◆ **Data to use**:
◇ ◇ ◇

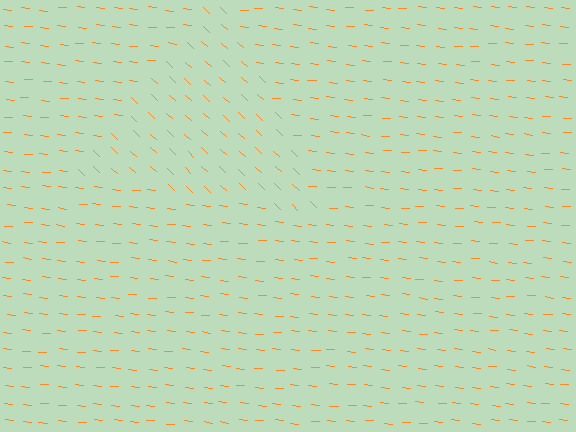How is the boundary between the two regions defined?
The boundary is defined purely by a change in line orientation (approximately 37 degrees difference). All lines are the same color and thickness.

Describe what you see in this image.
The image is filled with small orange line segments. A triangle region in the image has lines oriented differently from the surrounding lines, creating a visible texture boundary.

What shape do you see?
I see a triangle.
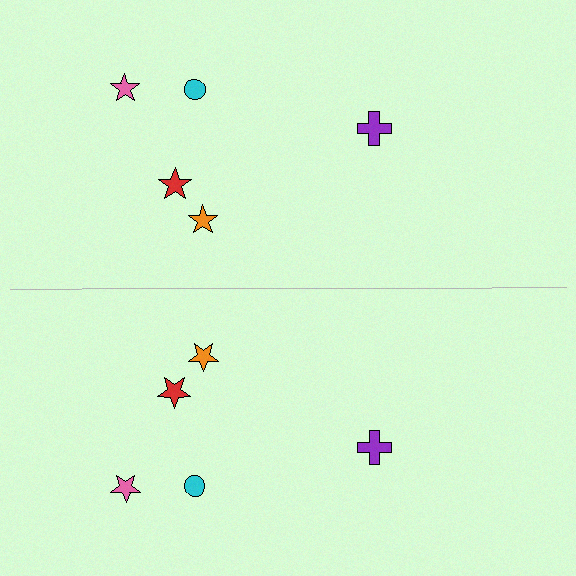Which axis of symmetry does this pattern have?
The pattern has a horizontal axis of symmetry running through the center of the image.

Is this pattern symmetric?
Yes, this pattern has bilateral (reflection) symmetry.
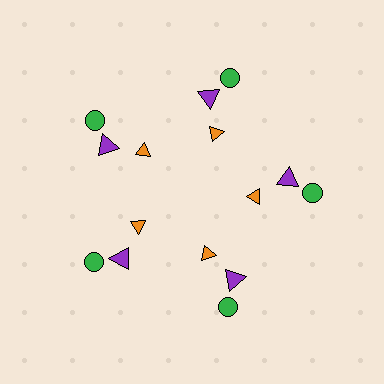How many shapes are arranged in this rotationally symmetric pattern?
There are 15 shapes, arranged in 5 groups of 3.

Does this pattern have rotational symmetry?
Yes, this pattern has 5-fold rotational symmetry. It looks the same after rotating 72 degrees around the center.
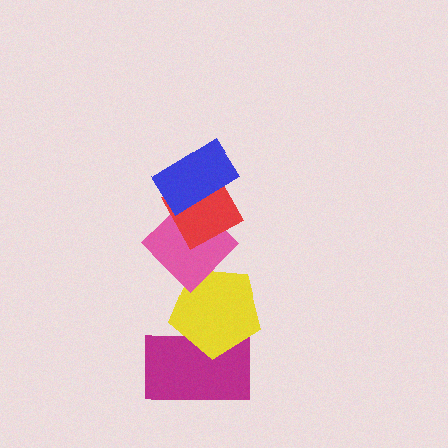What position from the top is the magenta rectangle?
The magenta rectangle is 5th from the top.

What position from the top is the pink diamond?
The pink diamond is 3rd from the top.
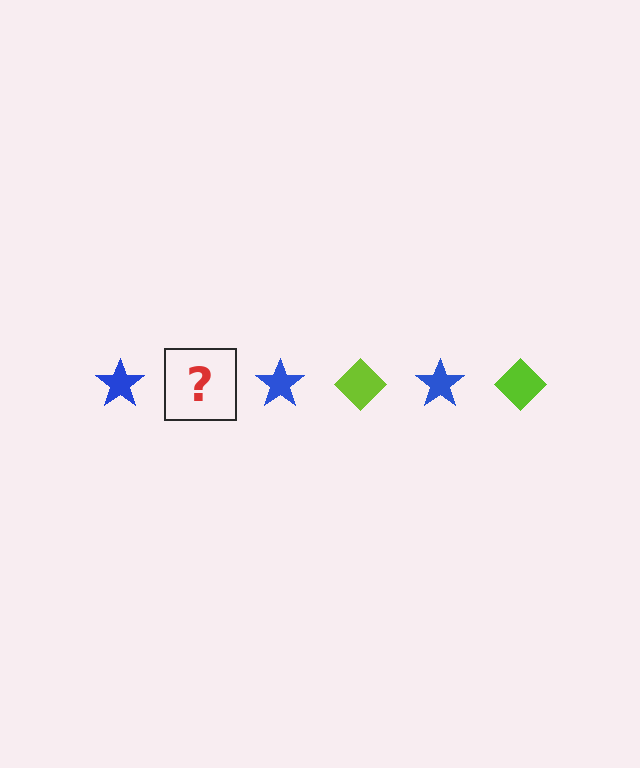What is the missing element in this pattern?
The missing element is a lime diamond.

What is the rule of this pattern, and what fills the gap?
The rule is that the pattern alternates between blue star and lime diamond. The gap should be filled with a lime diamond.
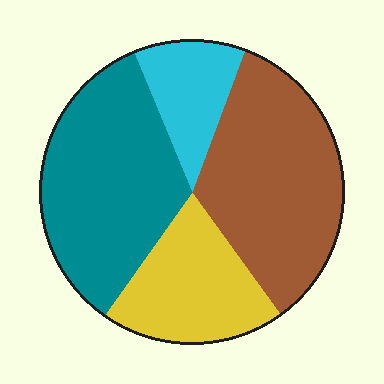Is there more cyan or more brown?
Brown.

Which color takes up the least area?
Cyan, at roughly 10%.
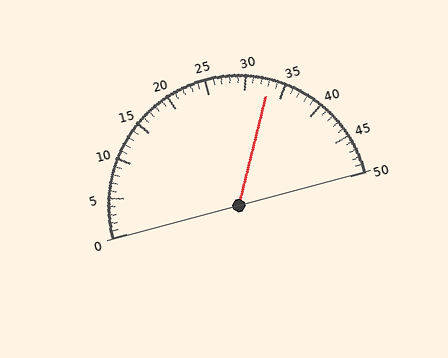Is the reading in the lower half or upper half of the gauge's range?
The reading is in the upper half of the range (0 to 50).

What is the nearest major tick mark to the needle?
The nearest major tick mark is 35.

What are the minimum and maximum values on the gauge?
The gauge ranges from 0 to 50.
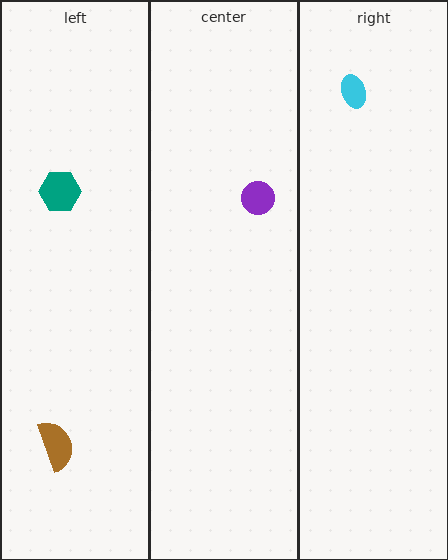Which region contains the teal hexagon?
The left region.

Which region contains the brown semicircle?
The left region.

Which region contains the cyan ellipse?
The right region.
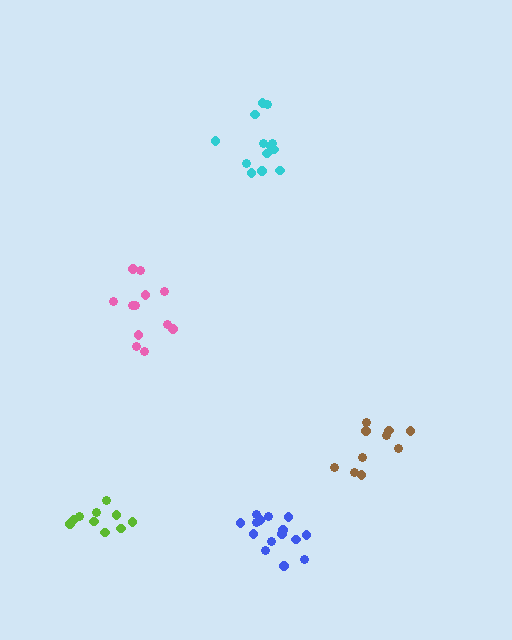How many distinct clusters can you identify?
There are 5 distinct clusters.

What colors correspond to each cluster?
The clusters are colored: cyan, brown, blue, pink, lime.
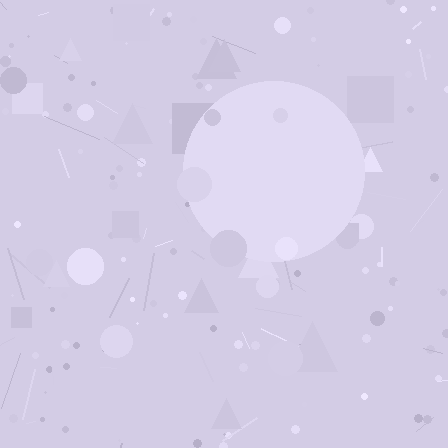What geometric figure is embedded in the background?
A circle is embedded in the background.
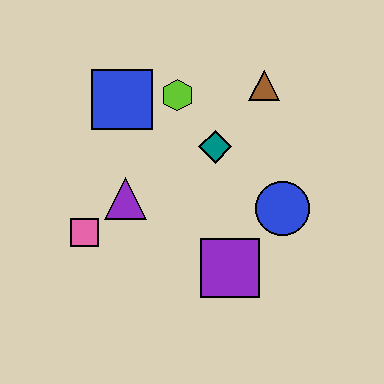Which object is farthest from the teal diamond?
The pink square is farthest from the teal diamond.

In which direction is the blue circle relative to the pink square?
The blue circle is to the right of the pink square.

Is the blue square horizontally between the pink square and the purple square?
Yes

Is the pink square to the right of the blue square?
No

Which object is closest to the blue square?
The lime hexagon is closest to the blue square.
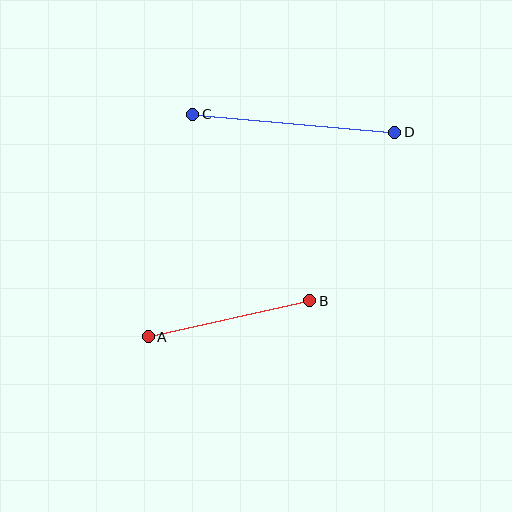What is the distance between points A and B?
The distance is approximately 165 pixels.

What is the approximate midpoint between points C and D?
The midpoint is at approximately (294, 123) pixels.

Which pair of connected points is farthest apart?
Points C and D are farthest apart.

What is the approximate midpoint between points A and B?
The midpoint is at approximately (229, 319) pixels.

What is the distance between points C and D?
The distance is approximately 203 pixels.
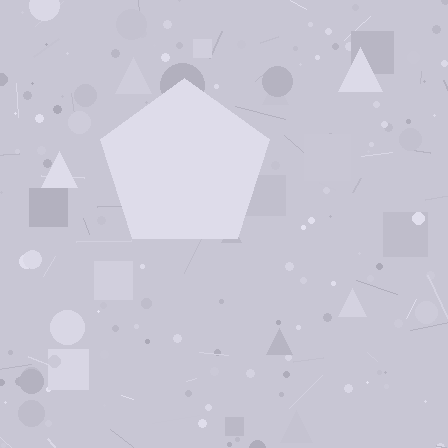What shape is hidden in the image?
A pentagon is hidden in the image.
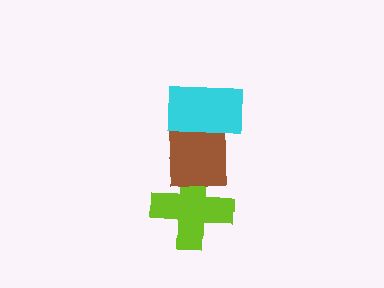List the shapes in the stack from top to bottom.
From top to bottom: the cyan rectangle, the brown square, the lime cross.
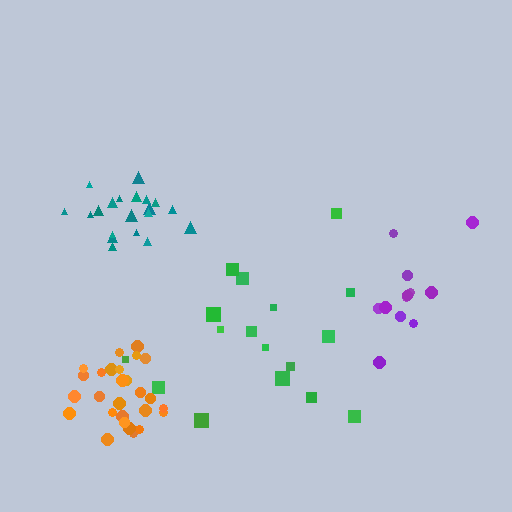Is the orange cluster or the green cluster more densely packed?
Orange.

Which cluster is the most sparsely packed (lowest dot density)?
Green.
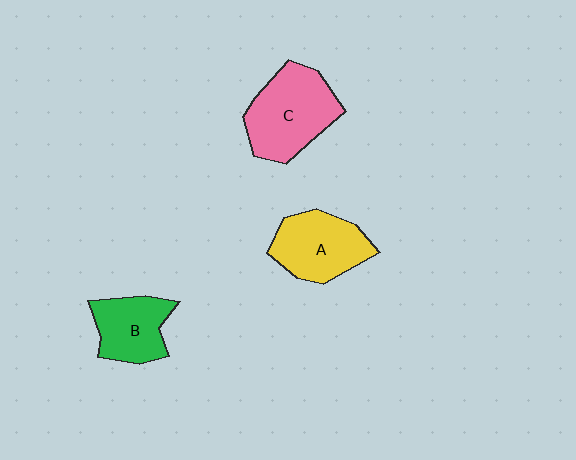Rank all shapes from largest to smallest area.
From largest to smallest: C (pink), A (yellow), B (green).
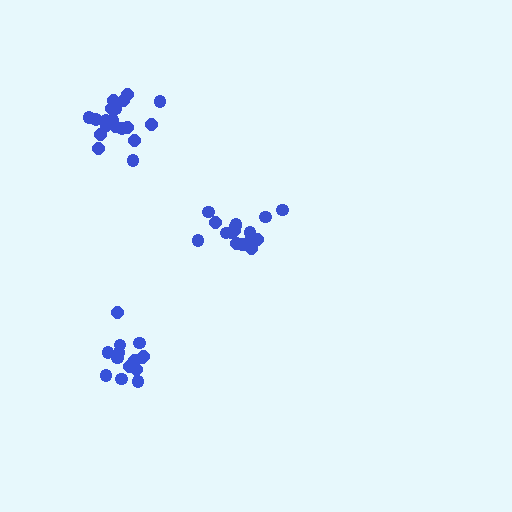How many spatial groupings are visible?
There are 3 spatial groupings.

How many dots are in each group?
Group 1: 16 dots, Group 2: 14 dots, Group 3: 19 dots (49 total).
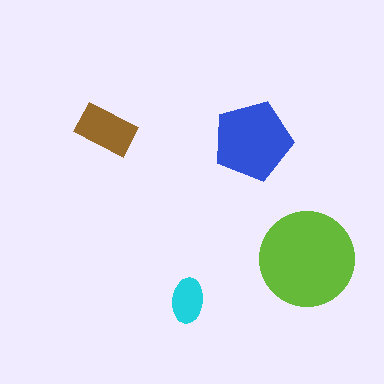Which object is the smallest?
The cyan ellipse.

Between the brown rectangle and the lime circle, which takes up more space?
The lime circle.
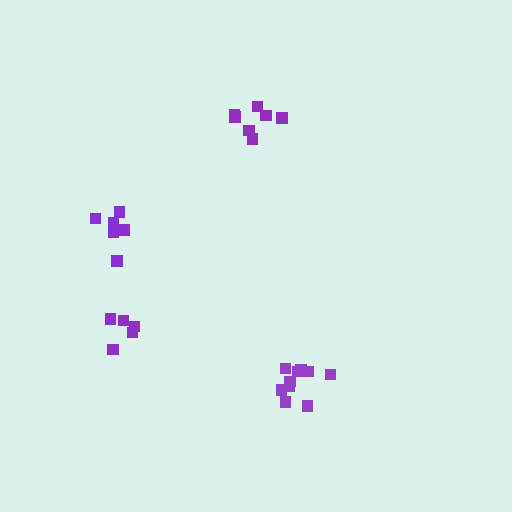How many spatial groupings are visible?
There are 4 spatial groupings.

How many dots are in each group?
Group 1: 5 dots, Group 2: 10 dots, Group 3: 7 dots, Group 4: 6 dots (28 total).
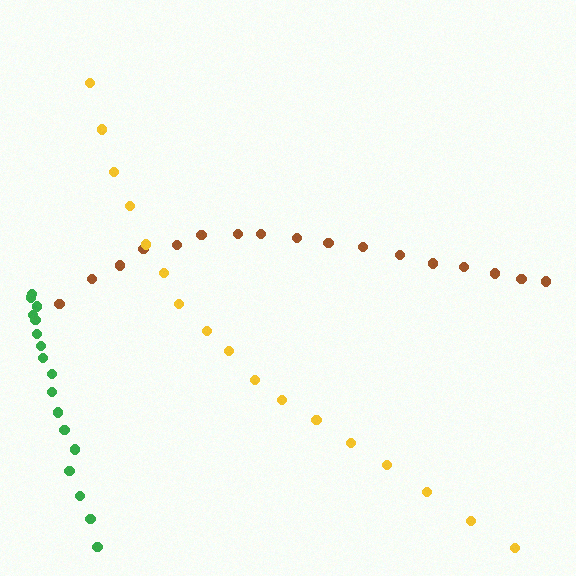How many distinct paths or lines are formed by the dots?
There are 3 distinct paths.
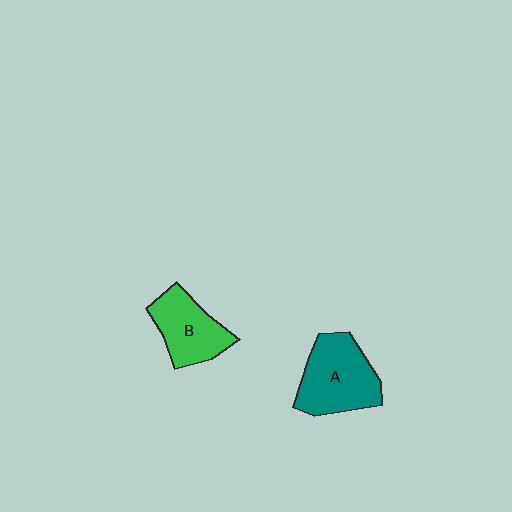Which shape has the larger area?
Shape A (teal).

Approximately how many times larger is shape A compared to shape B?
Approximately 1.3 times.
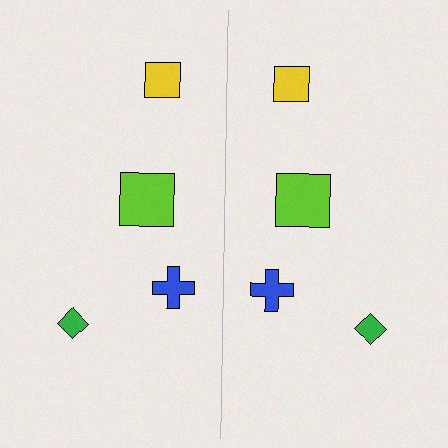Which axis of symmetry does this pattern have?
The pattern has a vertical axis of symmetry running through the center of the image.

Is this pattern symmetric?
Yes, this pattern has bilateral (reflection) symmetry.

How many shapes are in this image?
There are 8 shapes in this image.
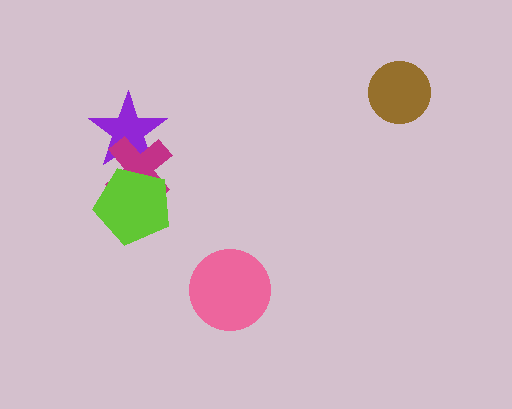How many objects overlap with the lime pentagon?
1 object overlaps with the lime pentagon.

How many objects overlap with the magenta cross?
2 objects overlap with the magenta cross.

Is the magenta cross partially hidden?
Yes, it is partially covered by another shape.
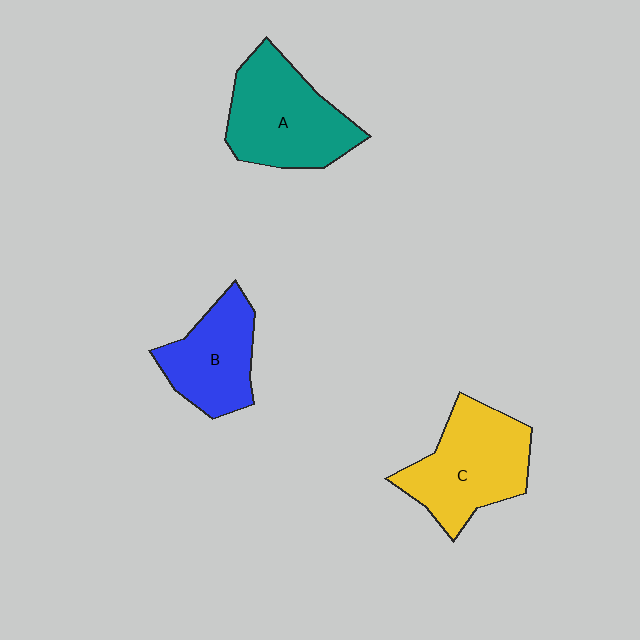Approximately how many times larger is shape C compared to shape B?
Approximately 1.3 times.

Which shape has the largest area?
Shape A (teal).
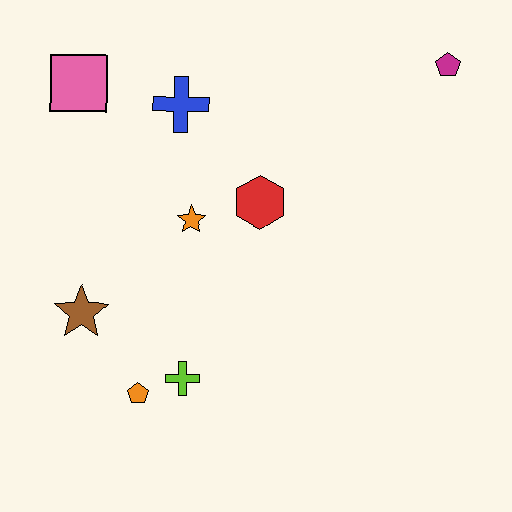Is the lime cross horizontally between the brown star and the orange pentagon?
No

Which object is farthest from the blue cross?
The orange pentagon is farthest from the blue cross.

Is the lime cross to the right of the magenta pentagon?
No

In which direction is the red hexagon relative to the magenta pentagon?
The red hexagon is to the left of the magenta pentagon.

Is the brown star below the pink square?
Yes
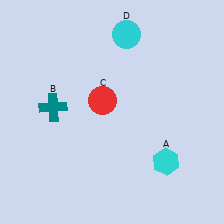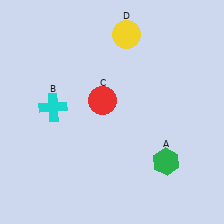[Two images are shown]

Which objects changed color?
A changed from cyan to green. B changed from teal to cyan. D changed from cyan to yellow.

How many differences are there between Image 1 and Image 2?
There are 3 differences between the two images.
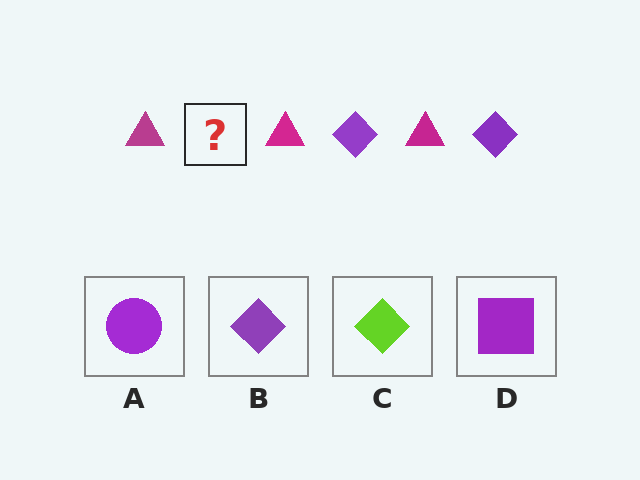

◇ ◇ ◇

◆ **Written request**:
Please write out all the data again word for word, but not the pictures.

◆ **Exercise response**:
How is the boundary between the two regions defined?
The boundary is defined purely by a change in line orientation (approximately 37 degrees difference). All lines are the same color and thickness.

Describe what you see in this image.
The image is filled with small orange line segments. A triangle region in the image has lines oriented differently from the surrounding lines, creating a visible texture boundary.

What shape do you see?
I see a triangle.
Which axis of symmetry does this pattern have?
The pattern has a horizontal axis of symmetry running through the center of the image.

Is this pattern symmetric?
Yes, this pattern has bilateral (reflection) symmetry.
How many shapes are arranged in this rotationally symmetric pattern?
There are 15 shapes, arranged in 5 groups of 3.

Does this pattern have rotational symmetry?
Yes, this pattern has 5-fold rotational symmetry. It looks the same after rotating 72 degrees around the center.
What position from the top is the magenta rectangle?
The magenta rectangle is 5th from the top.

What position from the top is the pink diamond?
The pink diamond is 3rd from the top.
What is the missing element in this pattern?
The missing element is a lime diamond.

What is the rule of this pattern, and what fills the gap?
The rule is that the pattern alternates between blue star and lime diamond. The gap should be filled with a lime diamond.
Is there more cyan or more brown?
Brown.

Which color takes up the least area?
Cyan, at roughly 10%.
Is the reading in the lower half or upper half of the gauge's range?
The reading is in the upper half of the range (0 to 50).

What is the nearest major tick mark to the needle?
The nearest major tick mark is 35.

What are the minimum and maximum values on the gauge?
The gauge ranges from 0 to 50.
Which region contains the teal hexagon?
The left region.

Which region contains the brown semicircle?
The left region.

Which region contains the cyan ellipse?
The right region.
How many distinct clusters can you identify?
There are 5 distinct clusters.

What colors correspond to each cluster?
The clusters are colored: cyan, brown, blue, pink, lime.
What geometric figure is embedded in the background?
A circle is embedded in the background.
Which object is farthest from the teal diamond?
The pink square is farthest from the teal diamond.

In which direction is the blue circle relative to the pink square?
The blue circle is to the right of the pink square.

Is the blue square horizontally between the pink square and the purple square?
Yes

Is the pink square to the right of the blue square?
No

Which object is closest to the blue square?
The lime hexagon is closest to the blue square.
What is the distance between points A and B?
The distance is approximately 165 pixels.

What is the approximate midpoint between points C and D?
The midpoint is at approximately (294, 123) pixels.

Which pair of connected points is farthest apart?
Points C and D are farthest apart.

What is the approximate midpoint between points A and B?
The midpoint is at approximately (229, 319) pixels.

What is the distance between points C and D?
The distance is approximately 203 pixels.
What shape is hidden in the image?
A pentagon is hidden in the image.
List the shapes in the stack from top to bottom.
From top to bottom: the cyan rectangle, the brown square, the lime cross.
Is the orange cluster or the green cluster more densely packed?
Orange.

Which cluster is the most sparsely packed (lowest dot density)?
Green.
Rank all shapes from largest to smallest area.
From largest to smallest: C (pink), A (yellow), B (green).
How many spatial groupings are visible?
There are 3 spatial groupings.

How many dots are in each group?
Group 1: 16 dots, Group 2: 14 dots, Group 3: 19 dots (49 total).
Which object is the smallest?
The cyan ellipse.

Between the brown rectangle and the lime circle, which takes up more space?
The lime circle.
How many spatial groupings are visible?
There are 4 spatial groupings.

How many dots are in each group?
Group 1: 5 dots, Group 2: 10 dots, Group 3: 7 dots, Group 4: 6 dots (28 total).
How many distinct paths or lines are formed by the dots?
There are 3 distinct paths.
Which shape has the larger area?
Shape A (teal).

Approximately how many times larger is shape A compared to shape B?
Approximately 1.3 times.
Which axis of symmetry does this pattern have?
The pattern has a vertical axis of symmetry running through the center of the image.

Is this pattern symmetric?
Yes, this pattern has bilateral (reflection) symmetry.

How many shapes are in this image?
There are 8 shapes in this image.
How many objects overlap with the lime pentagon?
1 object overlaps with the lime pentagon.

How many objects overlap with the magenta cross?
2 objects overlap with the magenta cross.

Is the magenta cross partially hidden?
Yes, it is partially covered by another shape.
Approximately how many times larger is shape C compared to shape B?
Approximately 1.3 times.

Which shape has the largest area?
Shape A (teal).
Is the lime cross horizontally between the brown star and the orange pentagon?
No

Which object is farthest from the blue cross?
The orange pentagon is farthest from the blue cross.

Is the lime cross to the right of the magenta pentagon?
No

In which direction is the red hexagon relative to the magenta pentagon?
The red hexagon is to the left of the magenta pentagon.

Is the brown star below the pink square?
Yes
[Two images are shown]

Which objects changed color?
A changed from cyan to green. B changed from teal to cyan. D changed from cyan to yellow.

How many differences are there between Image 1 and Image 2?
There are 3 differences between the two images.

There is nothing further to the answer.